**The exercise:**
Every record should be written out exactly, with the pictures left out.

* begin Records *

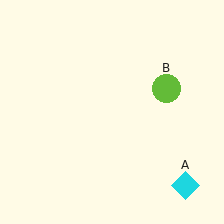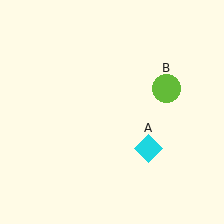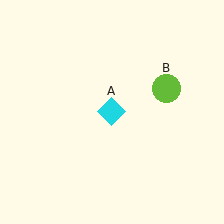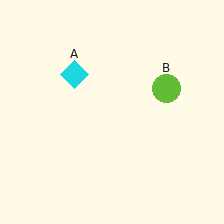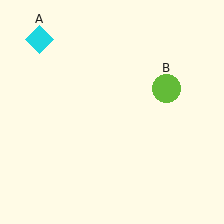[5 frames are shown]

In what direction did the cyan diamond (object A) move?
The cyan diamond (object A) moved up and to the left.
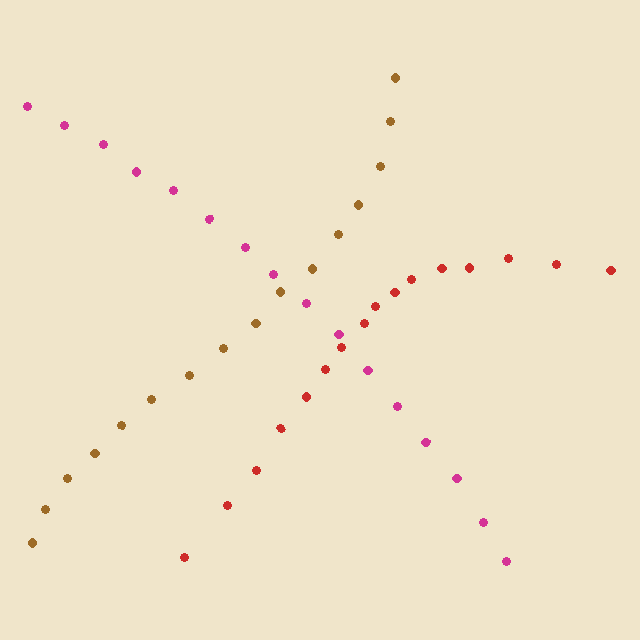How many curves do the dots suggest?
There are 3 distinct paths.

* end Records *

**Exercise output:**
[5 frames are shown]

In what direction did the cyan diamond (object A) move?
The cyan diamond (object A) moved up and to the left.
How many curves do the dots suggest?
There are 3 distinct paths.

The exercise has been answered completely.